=== WHAT YOU ARE ASKED TO DO ===
Without the pictures, print each of the records below exactly as it appears.

=== MATERIALS PROVIDED ===
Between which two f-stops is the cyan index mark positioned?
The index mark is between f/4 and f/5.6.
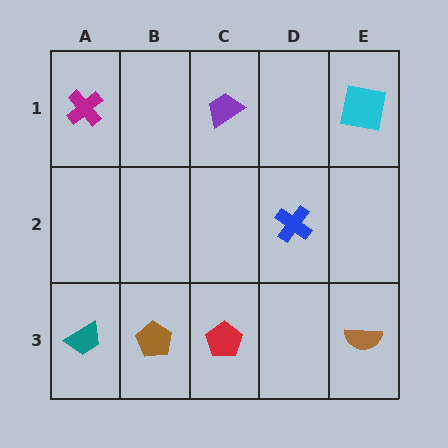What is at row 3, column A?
A teal trapezoid.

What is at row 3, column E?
A brown semicircle.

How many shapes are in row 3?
4 shapes.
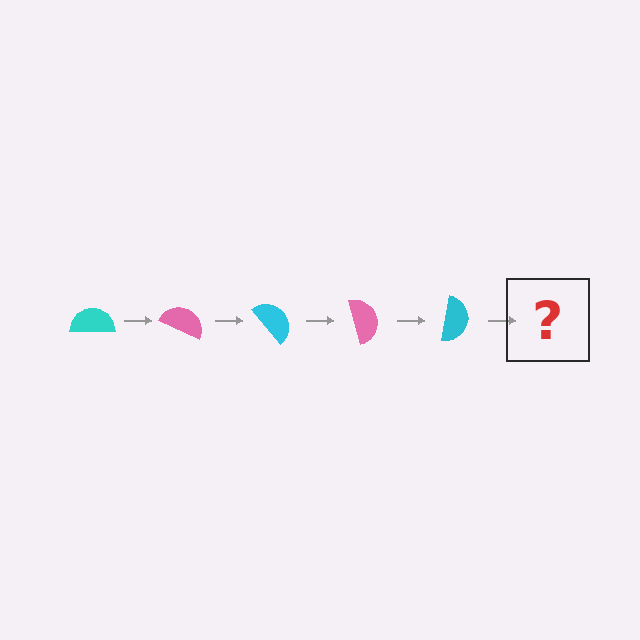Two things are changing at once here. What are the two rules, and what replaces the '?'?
The two rules are that it rotates 25 degrees clockwise each step and the color cycles through cyan and pink. The '?' should be a pink semicircle, rotated 125 degrees clockwise from the start.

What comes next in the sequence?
The next element should be a pink semicircle, rotated 125 degrees clockwise from the start.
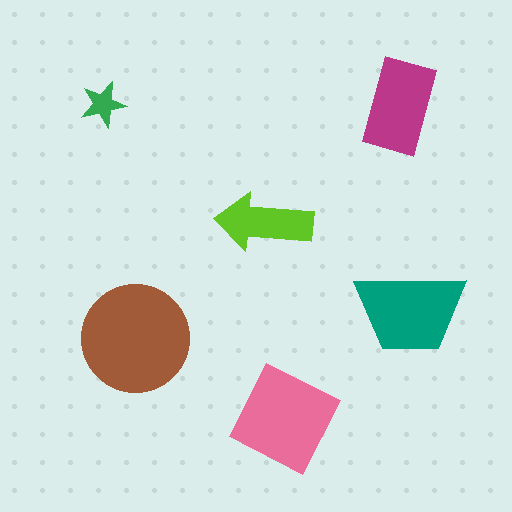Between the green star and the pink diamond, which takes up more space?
The pink diamond.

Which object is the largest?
The brown circle.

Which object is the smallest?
The green star.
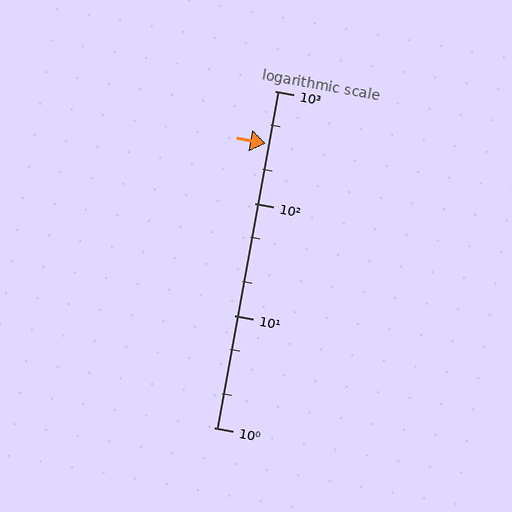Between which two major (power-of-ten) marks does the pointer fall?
The pointer is between 100 and 1000.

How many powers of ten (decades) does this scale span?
The scale spans 3 decades, from 1 to 1000.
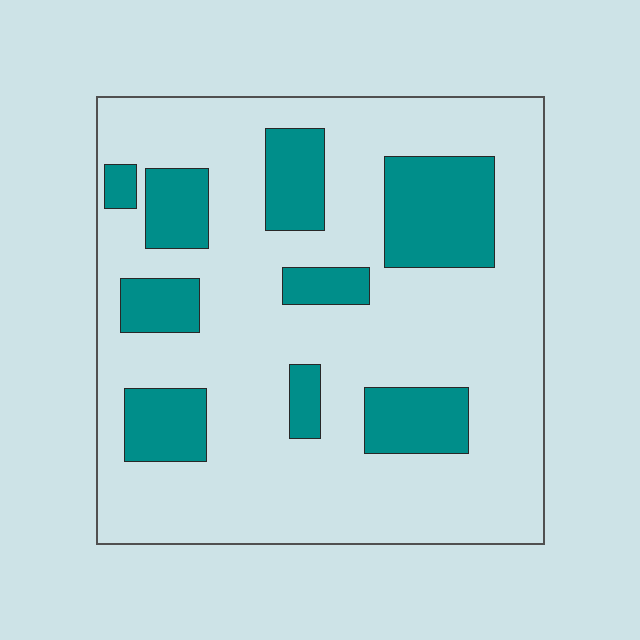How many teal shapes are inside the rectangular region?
9.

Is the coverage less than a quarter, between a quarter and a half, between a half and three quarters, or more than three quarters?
Less than a quarter.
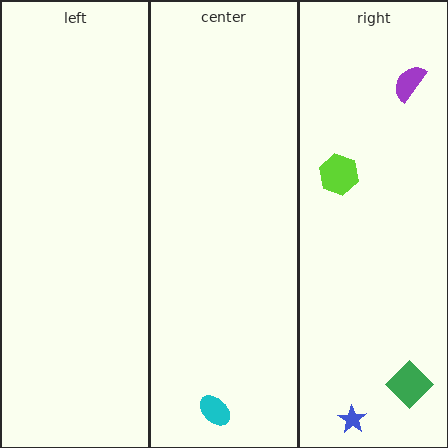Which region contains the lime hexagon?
The right region.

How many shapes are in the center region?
1.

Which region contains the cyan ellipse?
The center region.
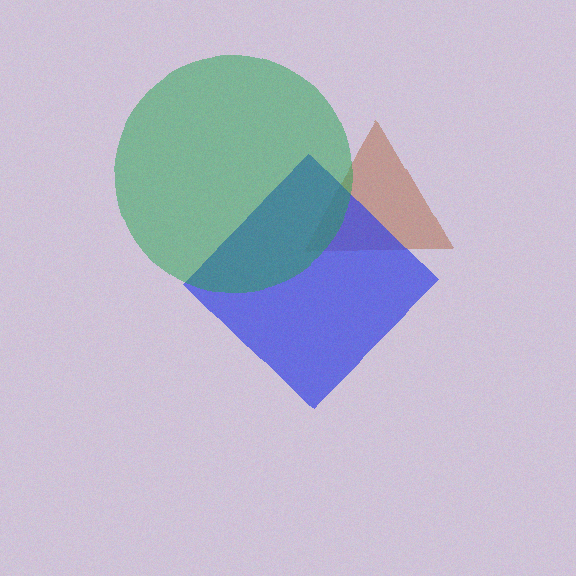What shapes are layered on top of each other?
The layered shapes are: a brown triangle, a blue diamond, a green circle.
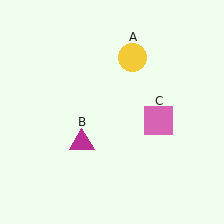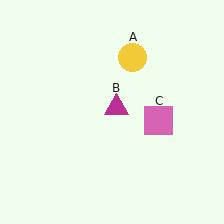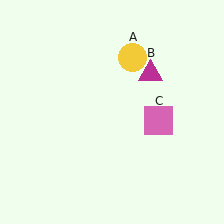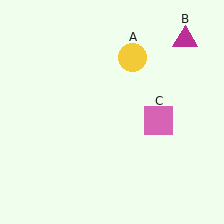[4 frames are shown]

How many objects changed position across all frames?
1 object changed position: magenta triangle (object B).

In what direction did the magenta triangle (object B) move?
The magenta triangle (object B) moved up and to the right.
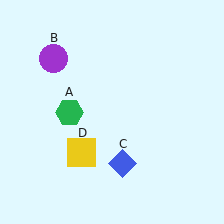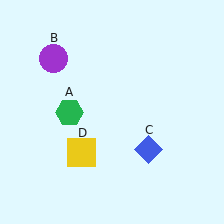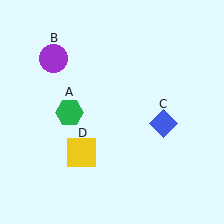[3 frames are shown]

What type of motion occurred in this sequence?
The blue diamond (object C) rotated counterclockwise around the center of the scene.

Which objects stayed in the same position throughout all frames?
Green hexagon (object A) and purple circle (object B) and yellow square (object D) remained stationary.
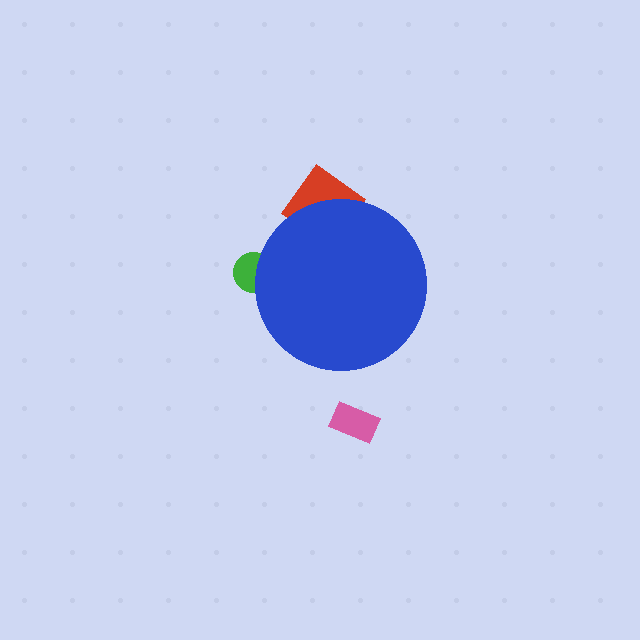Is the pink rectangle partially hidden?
No, the pink rectangle is fully visible.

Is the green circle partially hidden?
Yes, the green circle is partially hidden behind the blue circle.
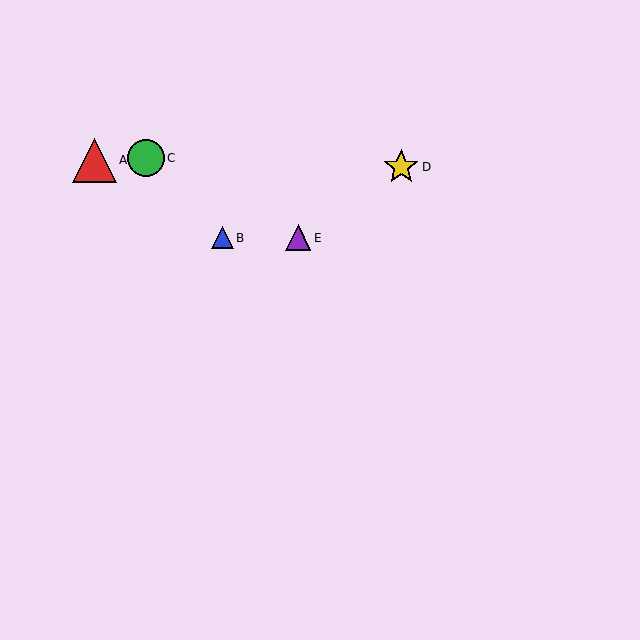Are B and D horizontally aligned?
No, B is at y≈238 and D is at y≈167.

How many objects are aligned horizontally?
2 objects (B, E) are aligned horizontally.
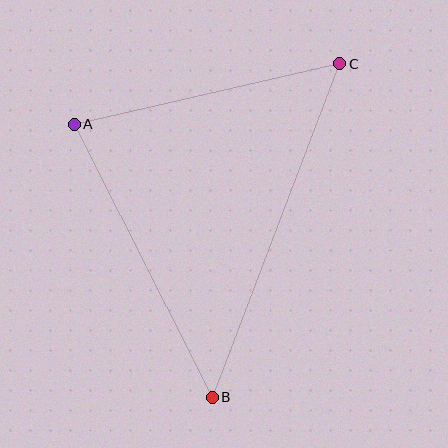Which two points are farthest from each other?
Points B and C are farthest from each other.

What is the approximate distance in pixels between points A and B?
The distance between A and B is approximately 306 pixels.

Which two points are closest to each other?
Points A and C are closest to each other.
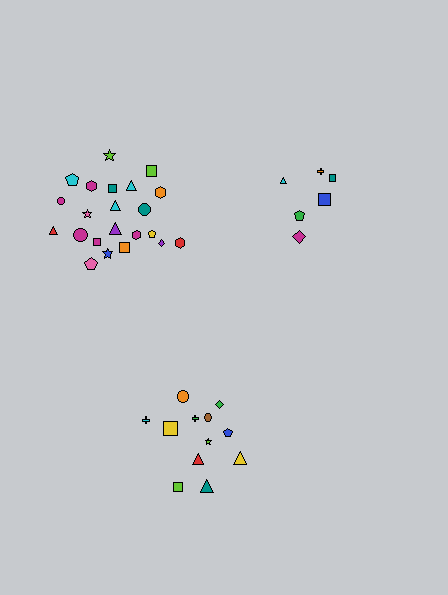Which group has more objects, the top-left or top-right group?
The top-left group.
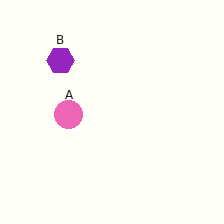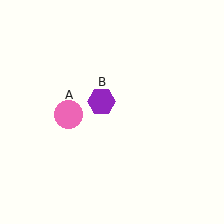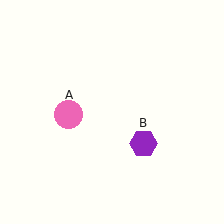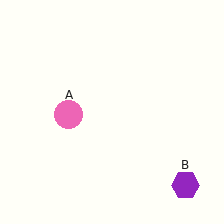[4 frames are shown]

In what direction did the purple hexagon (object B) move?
The purple hexagon (object B) moved down and to the right.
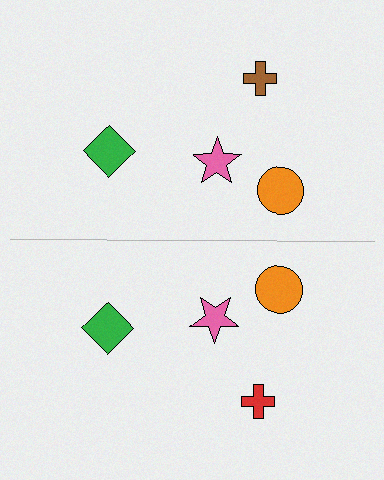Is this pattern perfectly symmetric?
No, the pattern is not perfectly symmetric. The red cross on the bottom side breaks the symmetry — its mirror counterpart is brown.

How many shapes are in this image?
There are 8 shapes in this image.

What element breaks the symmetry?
The red cross on the bottom side breaks the symmetry — its mirror counterpart is brown.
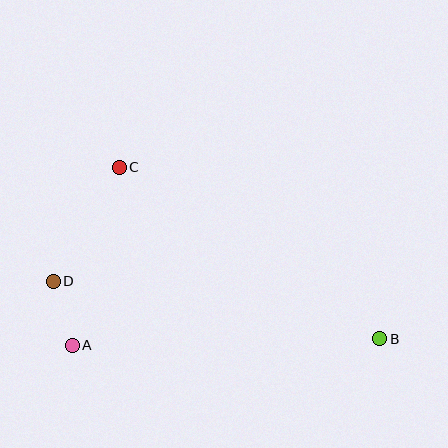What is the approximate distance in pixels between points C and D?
The distance between C and D is approximately 132 pixels.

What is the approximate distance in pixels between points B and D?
The distance between B and D is approximately 332 pixels.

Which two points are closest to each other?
Points A and D are closest to each other.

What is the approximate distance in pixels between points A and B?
The distance between A and B is approximately 308 pixels.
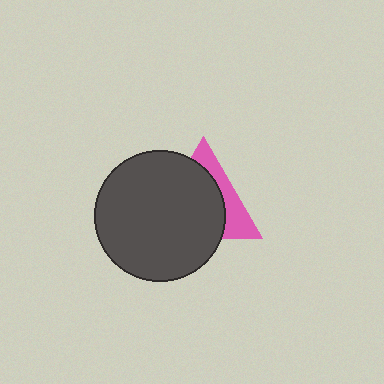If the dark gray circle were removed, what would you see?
You would see the complete pink triangle.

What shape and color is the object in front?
The object in front is a dark gray circle.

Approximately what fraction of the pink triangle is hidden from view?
Roughly 67% of the pink triangle is hidden behind the dark gray circle.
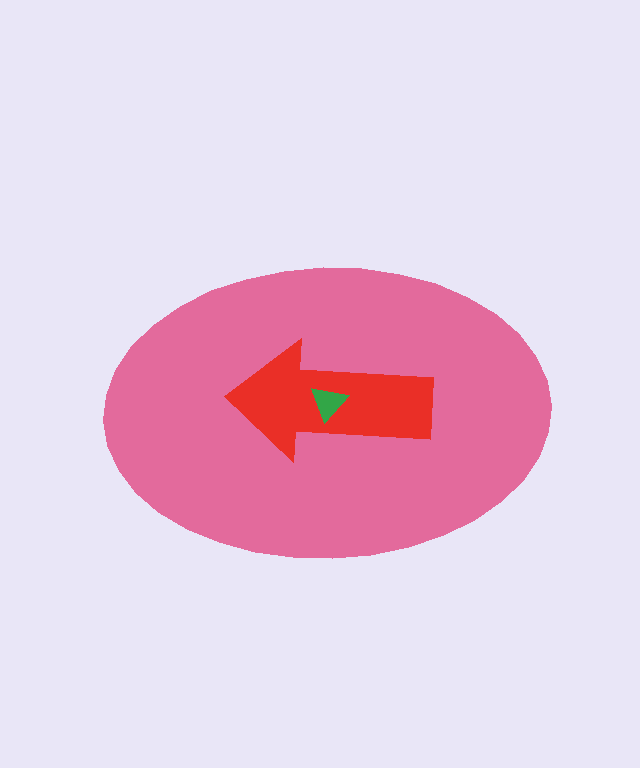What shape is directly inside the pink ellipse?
The red arrow.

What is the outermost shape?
The pink ellipse.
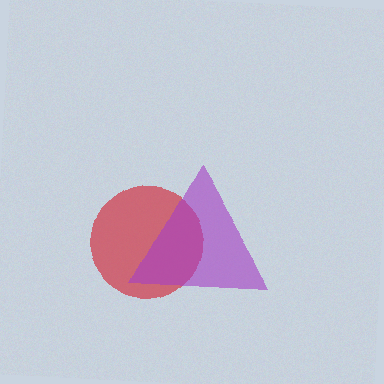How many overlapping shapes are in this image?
There are 2 overlapping shapes in the image.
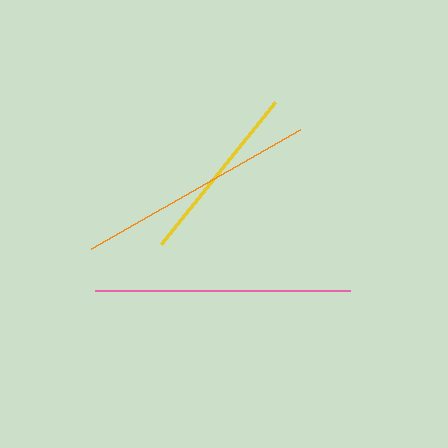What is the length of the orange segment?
The orange segment is approximately 240 pixels long.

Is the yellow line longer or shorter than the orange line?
The orange line is longer than the yellow line.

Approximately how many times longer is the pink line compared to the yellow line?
The pink line is approximately 1.4 times the length of the yellow line.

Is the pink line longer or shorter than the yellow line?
The pink line is longer than the yellow line.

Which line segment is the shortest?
The yellow line is the shortest at approximately 182 pixels.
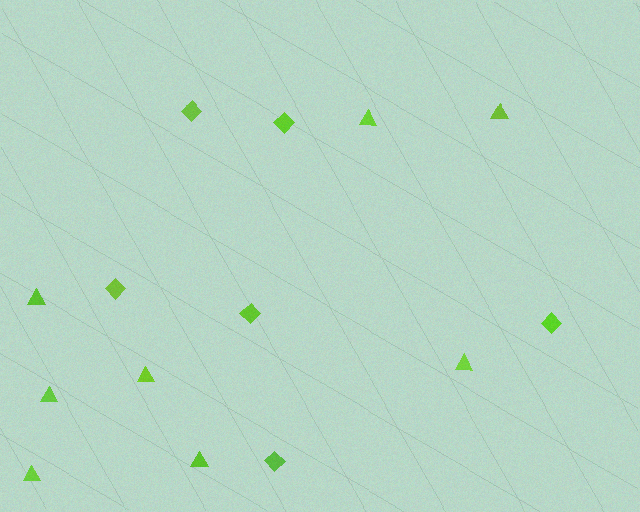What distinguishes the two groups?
There are 2 groups: one group of triangles (8) and one group of diamonds (6).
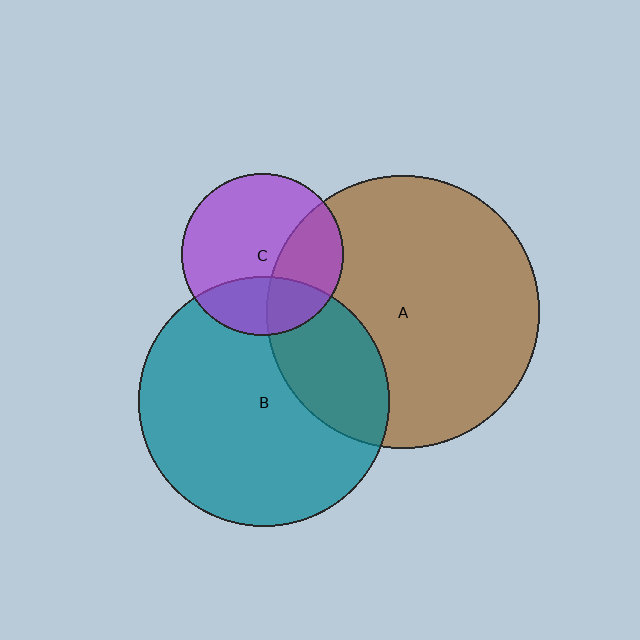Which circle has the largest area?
Circle A (brown).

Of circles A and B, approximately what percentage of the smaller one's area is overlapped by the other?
Approximately 25%.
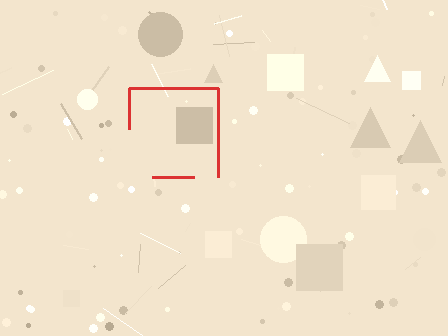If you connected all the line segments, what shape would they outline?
They would outline a square.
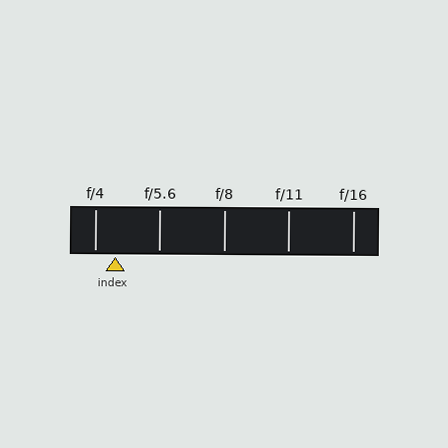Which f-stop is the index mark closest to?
The index mark is closest to f/4.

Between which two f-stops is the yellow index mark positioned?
The index mark is between f/4 and f/5.6.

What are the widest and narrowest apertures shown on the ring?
The widest aperture shown is f/4 and the narrowest is f/16.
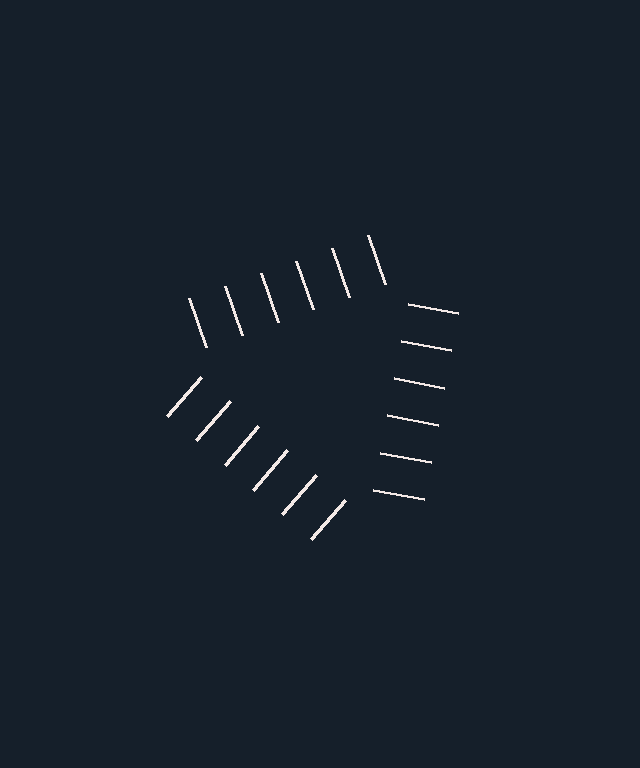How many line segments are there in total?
18 — 6 along each of the 3 edges.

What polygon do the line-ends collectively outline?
An illusory triangle — the line segments terminate on its edges but no continuous stroke is drawn.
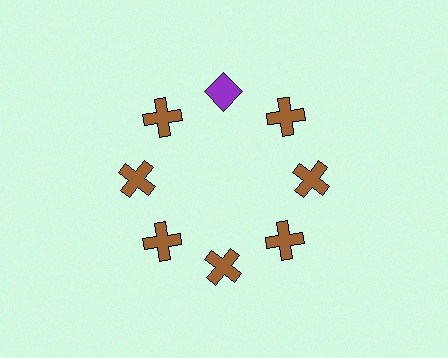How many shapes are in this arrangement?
There are 8 shapes arranged in a ring pattern.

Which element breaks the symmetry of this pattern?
The purple diamond at roughly the 12 o'clock position breaks the symmetry. All other shapes are brown crosses.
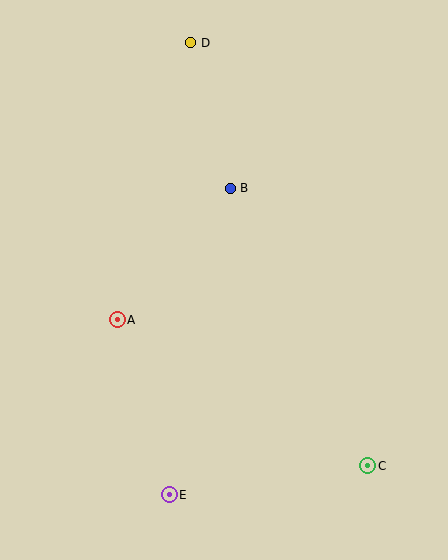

=== EXERCISE RESPONSE ===
Between which two f-stops is the cyan index mark positioned?
The index mark is between f/4 and f/5.6.
What is at row 3, column A?
A teal trapezoid.

What is at row 3, column E?
A brown semicircle.

How many shapes are in row 3?
4 shapes.
Two things are changing at once here. What are the two rules, and what replaces the '?'?
The two rules are that it rotates 25 degrees clockwise each step and the color cycles through cyan and pink. The '?' should be a pink semicircle, rotated 125 degrees clockwise from the start.

What comes next in the sequence?
The next element should be a pink semicircle, rotated 125 degrees clockwise from the start.
Between the green star and the pink diamond, which takes up more space?
The pink diamond.

Which object is the largest?
The brown circle.

Which object is the smallest?
The green star.
Between which two major (power-of-ten) marks does the pointer fall?
The pointer is between 100 and 1000.

How many powers of ten (decades) does this scale span?
The scale spans 3 decades, from 1 to 1000.
How many teal shapes are inside the rectangular region?
9.

Is the coverage less than a quarter, between a quarter and a half, between a half and three quarters, or more than three quarters?
Less than a quarter.
Which region contains the lime hexagon?
The right region.

How many shapes are in the center region?
1.

Which region contains the cyan ellipse?
The center region.
What shapes are layered on top of each other?
The layered shapes are: a brown triangle, a blue diamond, a green circle.
[4 frames are shown]

How many objects changed position across all frames?
1 object changed position: magenta triangle (object B).

In what direction did the magenta triangle (object B) move?
The magenta triangle (object B) moved up and to the right.
[3 frames are shown]

What type of motion occurred in this sequence?
The blue diamond (object C) rotated counterclockwise around the center of the scene.

Which objects stayed in the same position throughout all frames?
Green hexagon (object A) and purple circle (object B) and yellow square (object D) remained stationary.
Is the pink rectangle partially hidden?
No, the pink rectangle is fully visible.

Is the green circle partially hidden?
Yes, the green circle is partially hidden behind the blue circle.
Are B and D horizontally aligned?
No, B is at y≈238 and D is at y≈167.

How many objects are aligned horizontally?
2 objects (B, E) are aligned horizontally.
Which two points are farthest from each other?
Points B and C are farthest from each other.

What is the approximate distance in pixels between points A and B?
The distance between A and B is approximately 306 pixels.

Which two points are closest to each other?
Points A and C are closest to each other.
Which group has more objects, the top-left or top-right group?
The top-left group.
[4 frames are shown]

In what direction did the purple hexagon (object B) move?
The purple hexagon (object B) moved down and to the right.
Is this pattern perfectly symmetric?
No, the pattern is not perfectly symmetric. The red cross on the bottom side breaks the symmetry — its mirror counterpart is brown.

How many shapes are in this image?
There are 8 shapes in this image.

What element breaks the symmetry?
The red cross on the bottom side breaks the symmetry — its mirror counterpart is brown.
What is the approximate distance in pixels between points C and D?
The distance between C and D is approximately 132 pixels.

What is the approximate distance in pixels between points B and D?
The distance between B and D is approximately 332 pixels.

Which two points are closest to each other?
Points A and D are closest to each other.

What is the approximate distance in pixels between points A and B?
The distance between A and B is approximately 308 pixels.
If the dark gray circle were removed, what would you see?
You would see the complete pink triangle.

What shape and color is the object in front?
The object in front is a dark gray circle.

Approximately what fraction of the pink triangle is hidden from view?
Roughly 67% of the pink triangle is hidden behind the dark gray circle.
What shape is directly inside the pink ellipse?
The red arrow.

What is the outermost shape?
The pink ellipse.
How many overlapping shapes are in this image?
There are 2 overlapping shapes in the image.
What is the length of the orange segment?
The orange segment is approximately 240 pixels long.

Is the yellow line longer or shorter than the orange line?
The orange line is longer than the yellow line.

Approximately how many times longer is the pink line compared to the yellow line?
The pink line is approximately 1.4 times the length of the yellow line.

Is the pink line longer or shorter than the yellow line?
The pink line is longer than the yellow line.

Which line segment is the shortest?
The yellow line is the shortest at approximately 182 pixels.
What distinguishes the two groups?
There are 2 groups: one group of triangles (8) and one group of diamonds (6).
Which circle has the largest area?
Circle A (brown).

Of circles A and B, approximately what percentage of the smaller one's area is overlapped by the other?
Approximately 25%.
If you connected all the line segments, what shape would they outline?
They would outline a square.
Which f-stop is the index mark closest to?
The index mark is closest to f/4.

Between which two f-stops is the yellow index mark positioned?
The index mark is between f/4 and f/5.6.

What are the widest and narrowest apertures shown on the ring?
The widest aperture shown is f/4 and the narrowest is f/16.
How many line segments are there in total?
18 — 6 along each of the 3 edges.

What polygon do the line-ends collectively outline?
An illusory triangle — the line segments terminate on its edges but no continuous stroke is drawn.
How many shapes are in this arrangement?
There are 8 shapes arranged in a ring pattern.

Which element breaks the symmetry of this pattern?
The purple diamond at roughly the 12 o'clock position breaks the symmetry. All other shapes are brown crosses.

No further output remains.